Brief: Only an exact repetition of the lines from the one holding "What is the size" to the end of the data is wanted, with pictures left out.

Dataset rows concerning shapes:
^^^^^^^^

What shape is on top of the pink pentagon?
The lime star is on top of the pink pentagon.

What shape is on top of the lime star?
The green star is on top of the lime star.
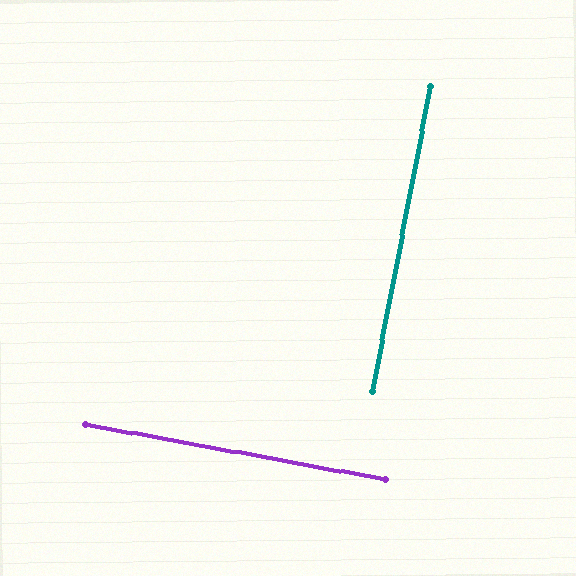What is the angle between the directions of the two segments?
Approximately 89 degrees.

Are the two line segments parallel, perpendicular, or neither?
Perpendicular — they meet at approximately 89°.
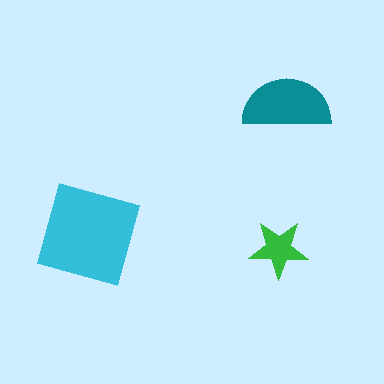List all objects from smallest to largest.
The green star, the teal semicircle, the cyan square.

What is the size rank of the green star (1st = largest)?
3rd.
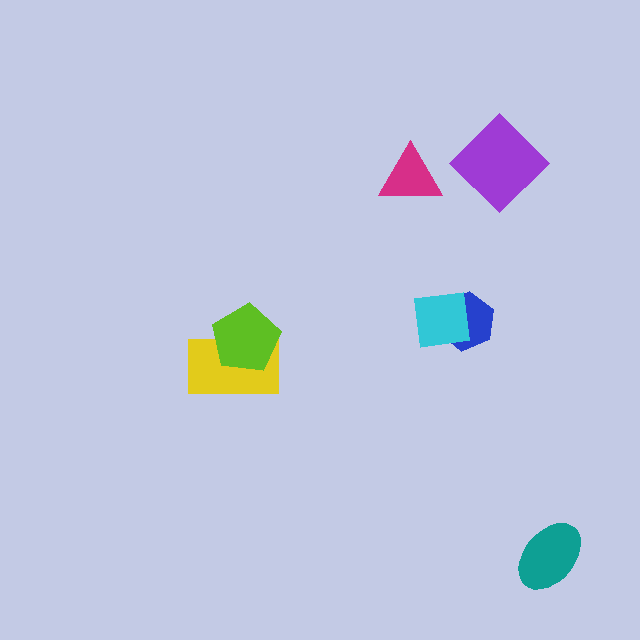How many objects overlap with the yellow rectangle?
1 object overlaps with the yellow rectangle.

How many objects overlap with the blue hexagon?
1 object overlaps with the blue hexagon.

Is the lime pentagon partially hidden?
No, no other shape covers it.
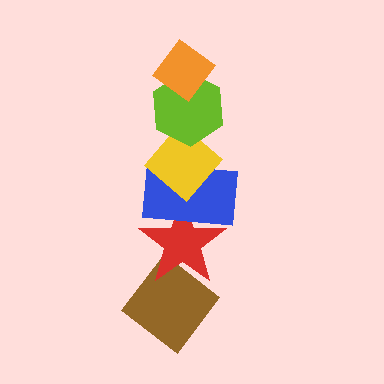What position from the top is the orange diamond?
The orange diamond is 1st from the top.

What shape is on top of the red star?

^^^^^^^^

Result of this exercise:
What is the size rank of the green star (1st = largest)?
3rd.
How many objects overlap with the yellow rectangle?
1 object overlaps with the yellow rectangle.

How many objects overlap with the blue hexagon?
1 object overlaps with the blue hexagon.

Is the lime pentagon partially hidden?
No, no other shape covers it.
What position from the top is the orange diamond?
The orange diamond is 1st from the top.

What shape is on top of the red star?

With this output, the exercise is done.